## START DATA PROVIDED
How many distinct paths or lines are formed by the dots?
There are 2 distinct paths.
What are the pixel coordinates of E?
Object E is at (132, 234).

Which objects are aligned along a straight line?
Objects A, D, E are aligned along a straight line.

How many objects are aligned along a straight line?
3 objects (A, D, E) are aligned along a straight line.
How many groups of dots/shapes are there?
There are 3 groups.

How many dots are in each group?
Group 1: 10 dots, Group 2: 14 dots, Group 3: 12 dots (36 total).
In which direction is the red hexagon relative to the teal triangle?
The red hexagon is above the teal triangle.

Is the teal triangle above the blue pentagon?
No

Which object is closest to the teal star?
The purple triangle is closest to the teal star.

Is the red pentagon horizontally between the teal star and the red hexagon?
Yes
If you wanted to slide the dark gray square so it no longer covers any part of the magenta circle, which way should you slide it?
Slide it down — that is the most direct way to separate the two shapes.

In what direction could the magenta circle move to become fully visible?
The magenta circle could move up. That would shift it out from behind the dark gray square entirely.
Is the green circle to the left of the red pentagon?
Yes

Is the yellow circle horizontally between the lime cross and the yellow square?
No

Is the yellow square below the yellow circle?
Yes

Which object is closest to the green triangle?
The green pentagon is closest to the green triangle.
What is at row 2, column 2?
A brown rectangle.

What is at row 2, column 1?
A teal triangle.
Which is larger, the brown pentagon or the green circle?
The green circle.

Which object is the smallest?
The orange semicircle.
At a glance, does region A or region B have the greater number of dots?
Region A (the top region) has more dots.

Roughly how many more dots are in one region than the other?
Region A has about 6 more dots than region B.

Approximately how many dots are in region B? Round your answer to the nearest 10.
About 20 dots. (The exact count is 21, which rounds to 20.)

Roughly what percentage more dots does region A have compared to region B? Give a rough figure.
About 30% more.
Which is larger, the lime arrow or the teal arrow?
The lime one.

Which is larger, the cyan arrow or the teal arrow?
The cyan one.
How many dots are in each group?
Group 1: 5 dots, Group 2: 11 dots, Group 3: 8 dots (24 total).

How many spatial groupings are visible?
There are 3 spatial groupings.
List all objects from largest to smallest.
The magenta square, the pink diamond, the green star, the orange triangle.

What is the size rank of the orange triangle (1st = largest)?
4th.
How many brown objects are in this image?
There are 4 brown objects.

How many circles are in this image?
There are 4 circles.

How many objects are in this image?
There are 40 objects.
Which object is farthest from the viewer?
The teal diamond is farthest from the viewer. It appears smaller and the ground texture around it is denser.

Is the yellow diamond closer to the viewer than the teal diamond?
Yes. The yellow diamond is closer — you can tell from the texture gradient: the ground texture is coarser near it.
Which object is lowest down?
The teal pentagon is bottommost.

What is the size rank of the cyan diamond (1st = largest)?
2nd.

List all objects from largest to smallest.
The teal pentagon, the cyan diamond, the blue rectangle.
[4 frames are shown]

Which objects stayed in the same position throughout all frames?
## END DATA PROVIDED
PROMPT
Find the line containing "What is the size rank of the orange", then output it and every line after it to the end of the data, exactly.

SOLUTION FOR THIS PROBLEM
What is the size rank of the orange triangle (1st = largest)?
4th.
How many brown objects are in this image?
There are 4 brown objects.

How many circles are in this image?
There are 4 circles.

How many objects are in this image?
There are 40 objects.
Which object is farthest from the viewer?
The teal diamond is farthest from the viewer. It appears smaller and the ground texture around it is denser.

Is the yellow diamond closer to the viewer than the teal diamond?
Yes. The yellow diamond is closer — you can tell from the texture gradient: the ground texture is coarser near it.
Which object is lowest down?
The teal pentagon is bottommost.

What is the size rank of the cyan diamond (1st = largest)?
2nd.

List all objects from largest to smallest.
The teal pentagon, the cyan diamond, the blue rectangle.
[4 frames are shown]

Which objects stayed in the same position throughout all frames?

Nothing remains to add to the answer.